Work to do> Of the records that follow, copy only the lines from the line containing "Approximately how many" to the line containing "Which side of", both included, exactly as written.

Records provided>
•••••

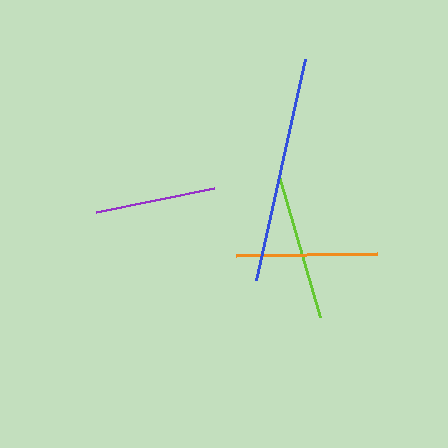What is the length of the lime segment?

•••••

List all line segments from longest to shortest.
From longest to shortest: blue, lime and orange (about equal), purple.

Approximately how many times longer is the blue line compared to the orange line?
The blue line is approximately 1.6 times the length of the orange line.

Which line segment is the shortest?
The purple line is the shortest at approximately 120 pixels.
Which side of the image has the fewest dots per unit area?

•••••

Solution>
Approximately how many times longer is the blue line compared to the orange line?
The blue line is approximately 1.6 times the length of the orange line.

Which line segment is the shortest?
The purple line is the shortest at approximately 120 pixels.
Which side of the image has the fewest dots per unit area?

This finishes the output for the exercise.